Stated task: Each entry here needs to be set down again exactly, please; pictures are left out.

Data for processing:

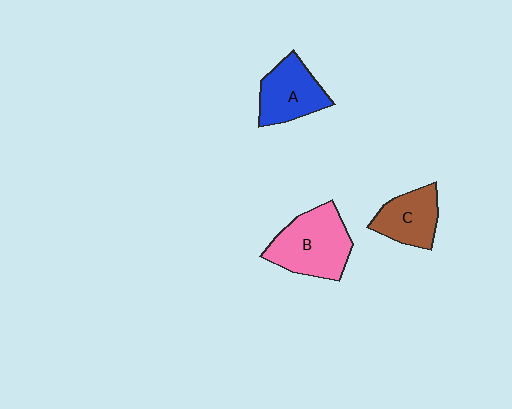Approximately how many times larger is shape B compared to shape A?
Approximately 1.3 times.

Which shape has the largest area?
Shape B (pink).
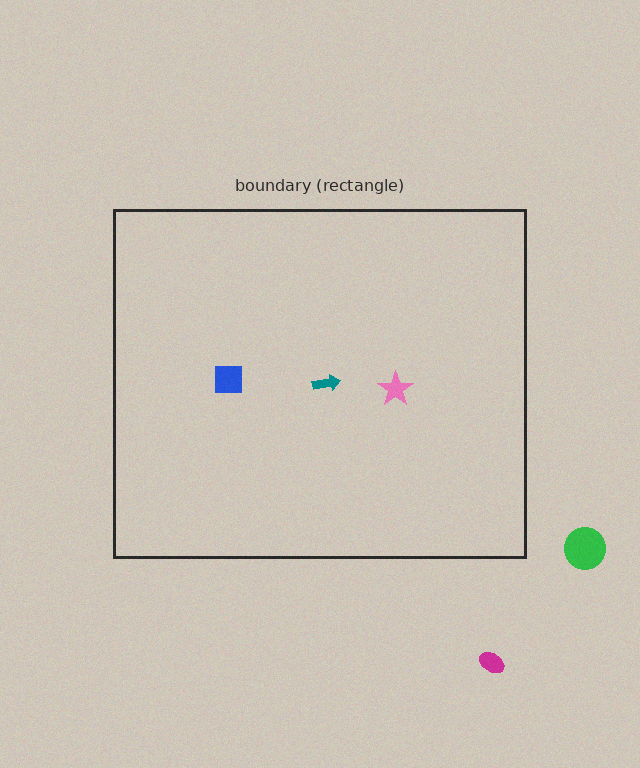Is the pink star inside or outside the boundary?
Inside.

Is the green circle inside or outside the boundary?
Outside.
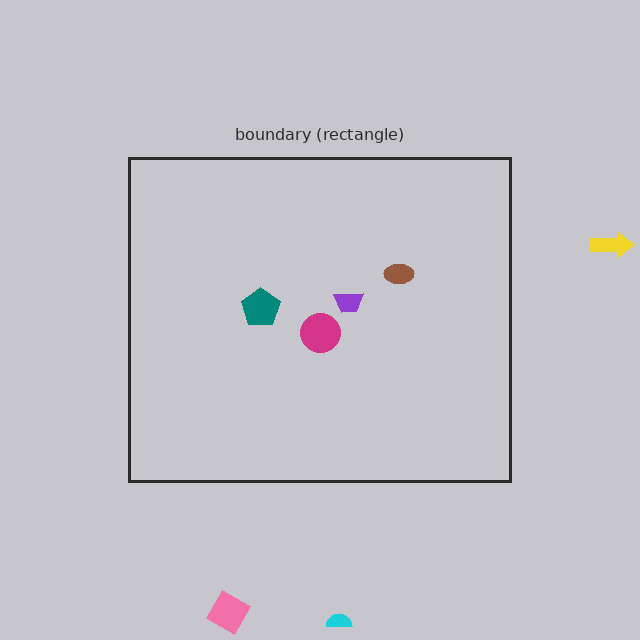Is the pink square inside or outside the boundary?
Outside.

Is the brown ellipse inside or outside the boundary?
Inside.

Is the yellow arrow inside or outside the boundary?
Outside.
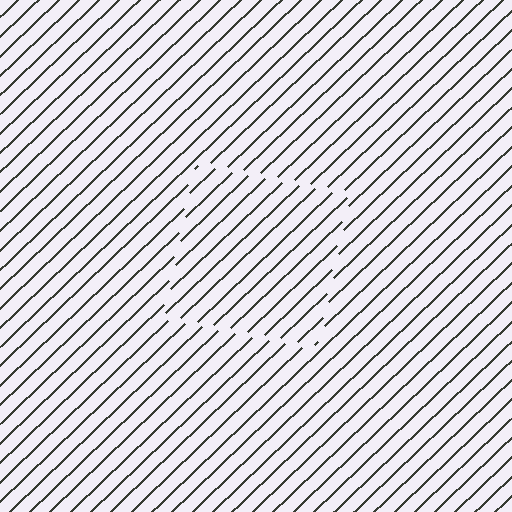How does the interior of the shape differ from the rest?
The interior of the shape contains the same grating, shifted by half a period — the contour is defined by the phase discontinuity where line-ends from the inner and outer gratings abut.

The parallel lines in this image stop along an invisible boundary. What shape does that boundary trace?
An illusory square. The interior of the shape contains the same grating, shifted by half a period — the contour is defined by the phase discontinuity where line-ends from the inner and outer gratings abut.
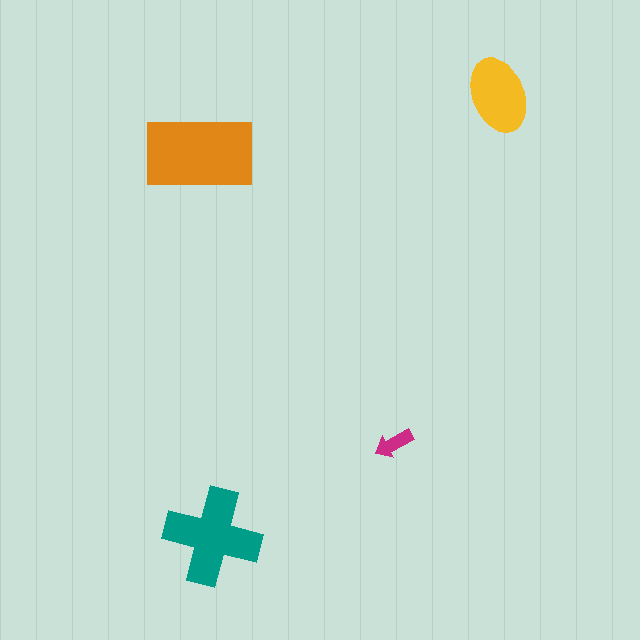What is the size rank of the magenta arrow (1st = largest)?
4th.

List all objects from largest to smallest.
The orange rectangle, the teal cross, the yellow ellipse, the magenta arrow.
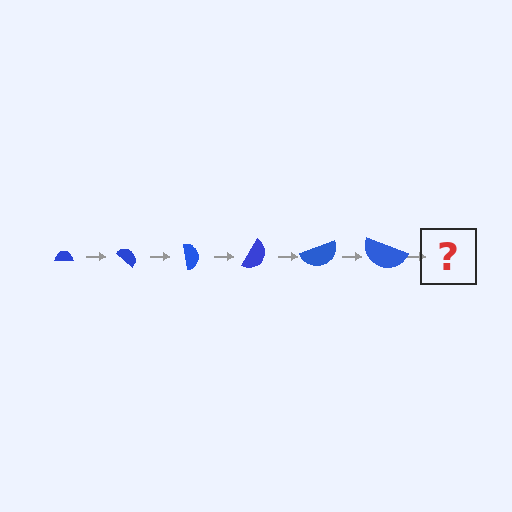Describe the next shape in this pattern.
It should be a semicircle, larger than the previous one and rotated 240 degrees clockwise from the start.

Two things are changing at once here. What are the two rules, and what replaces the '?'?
The two rules are that the semicircle grows larger each step and it rotates 40 degrees clockwise each step. The '?' should be a semicircle, larger than the previous one and rotated 240 degrees clockwise from the start.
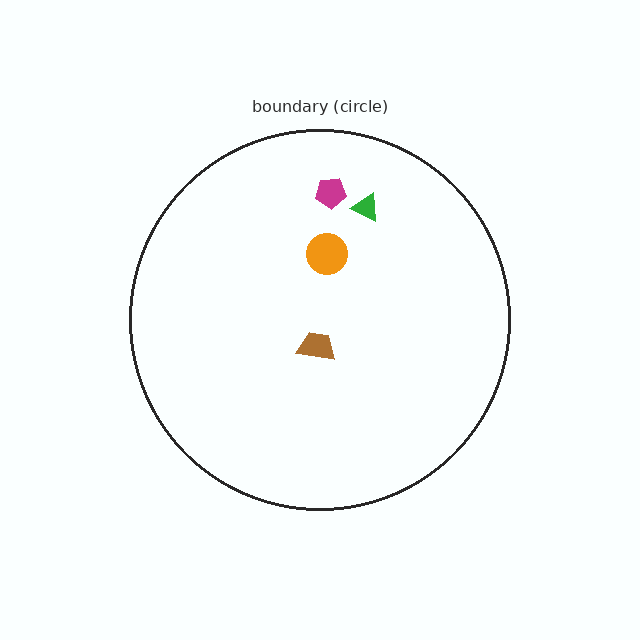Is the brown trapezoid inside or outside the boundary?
Inside.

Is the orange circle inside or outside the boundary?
Inside.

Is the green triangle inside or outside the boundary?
Inside.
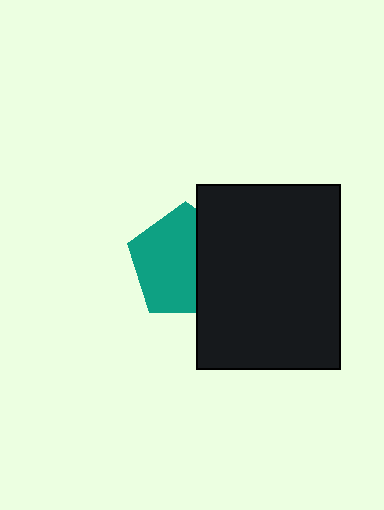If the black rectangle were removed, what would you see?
You would see the complete teal pentagon.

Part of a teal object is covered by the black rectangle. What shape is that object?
It is a pentagon.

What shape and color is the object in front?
The object in front is a black rectangle.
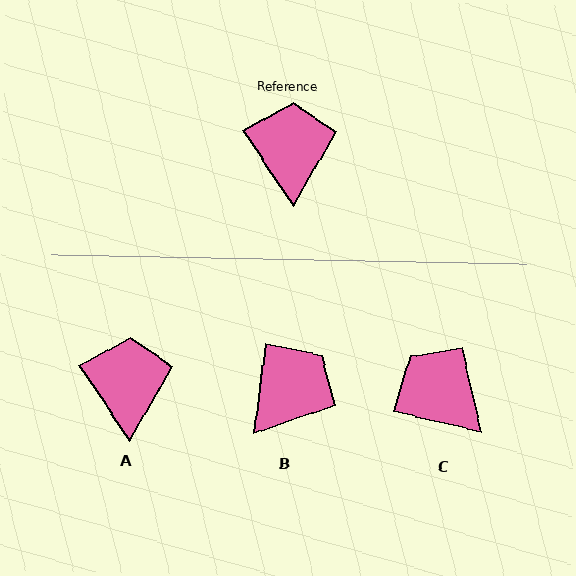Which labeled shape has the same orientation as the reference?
A.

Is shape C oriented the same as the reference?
No, it is off by about 44 degrees.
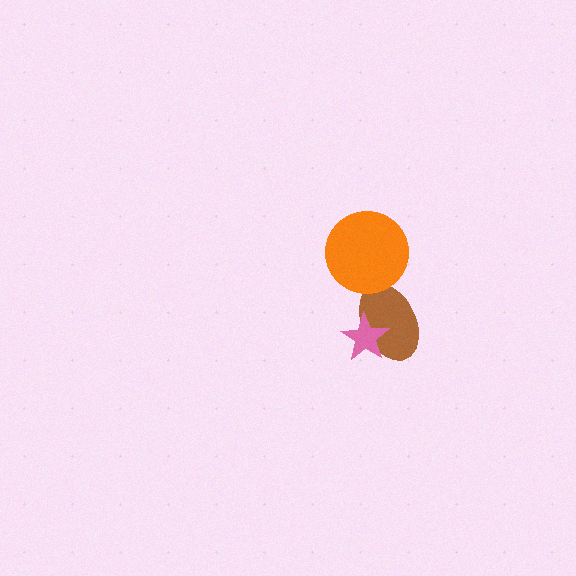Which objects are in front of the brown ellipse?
2 objects cover part of the brown ellipse: the orange circle and the pink star.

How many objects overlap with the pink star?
1 object overlaps with the pink star.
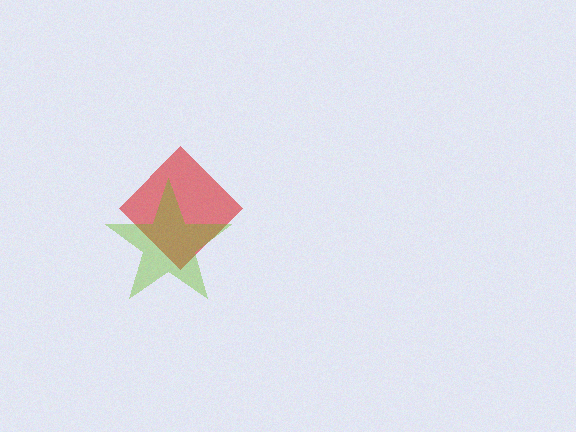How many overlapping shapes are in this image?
There are 2 overlapping shapes in the image.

Answer to this problem:
Approximately how many times larger is shape B compared to shape A?
Approximately 1.3 times.

Which shape has the largest area?
Shape B (pink).
Is the pink star inside or outside the boundary?
Inside.

Is the green circle inside or outside the boundary?
Outside.
Is the pink square inside or outside the boundary?
Outside.

Is the brown ellipse inside or outside the boundary?
Inside.

Is the yellow arrow inside or outside the boundary?
Outside.
How does the interior of the shape differ from the rest?
The interior of the shape contains the same grating, shifted by half a period — the contour is defined by the phase discontinuity where line-ends from the inner and outer gratings abut.

The parallel lines in this image stop along an invisible boundary. What shape does that boundary trace?
An illusory square. The interior of the shape contains the same grating, shifted by half a period — the contour is defined by the phase discontinuity where line-ends from the inner and outer gratings abut.
What is the size rank of the magenta arrow (1st = largest)?
4th.

List all objects from largest to smallest.
The orange rectangle, the teal cross, the yellow ellipse, the magenta arrow.
Describe the next shape in this pattern.
It should be a semicircle, larger than the previous one and rotated 240 degrees clockwise from the start.

Two things are changing at once here. What are the two rules, and what replaces the '?'?
The two rules are that the semicircle grows larger each step and it rotates 40 degrees clockwise each step. The '?' should be a semicircle, larger than the previous one and rotated 240 degrees clockwise from the start.
Is the brown trapezoid inside or outside the boundary?
Inside.

Is the orange circle inside or outside the boundary?
Inside.

Is the green triangle inside or outside the boundary?
Inside.
If the black rectangle were removed, what would you see?
You would see the complete teal pentagon.

Part of a teal object is covered by the black rectangle. What shape is that object?
It is a pentagon.

What shape and color is the object in front?
The object in front is a black rectangle.
Which labeled shape has the same orientation as the reference?
A.

Is shape C oriented the same as the reference?
No, it is off by about 44 degrees.
Which objects are in front of the brown ellipse?
2 objects cover part of the brown ellipse: the orange circle and the pink star.

How many objects overlap with the pink star?
1 object overlaps with the pink star.
How many overlapping shapes are in this image?
There are 2 overlapping shapes in the image.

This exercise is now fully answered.